◆ Records
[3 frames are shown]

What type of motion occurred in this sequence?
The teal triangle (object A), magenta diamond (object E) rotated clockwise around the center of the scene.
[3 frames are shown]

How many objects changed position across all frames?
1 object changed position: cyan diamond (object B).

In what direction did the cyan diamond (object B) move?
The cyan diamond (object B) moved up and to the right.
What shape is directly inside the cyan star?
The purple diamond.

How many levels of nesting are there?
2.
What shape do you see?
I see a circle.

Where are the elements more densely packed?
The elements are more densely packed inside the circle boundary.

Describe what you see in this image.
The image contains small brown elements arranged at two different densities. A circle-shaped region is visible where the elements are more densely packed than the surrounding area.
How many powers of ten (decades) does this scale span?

* * *

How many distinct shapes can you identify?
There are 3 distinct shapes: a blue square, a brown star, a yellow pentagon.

◆ What this task involves
From the records above, print exactly the lines that run from the line with "Where are the elements more densely packed?" to the line with "How many powers", inclusive.

◆ Expected answer
Where are the elements more densely packed?
The elements are more densely packed inside the circle boundary.

Describe what you see in this image.
The image contains small brown elements arranged at two different densities. A circle-shaped region is visible where the elements are more densely packed than the surrounding area.
How many powers of ten (decades) does this scale span?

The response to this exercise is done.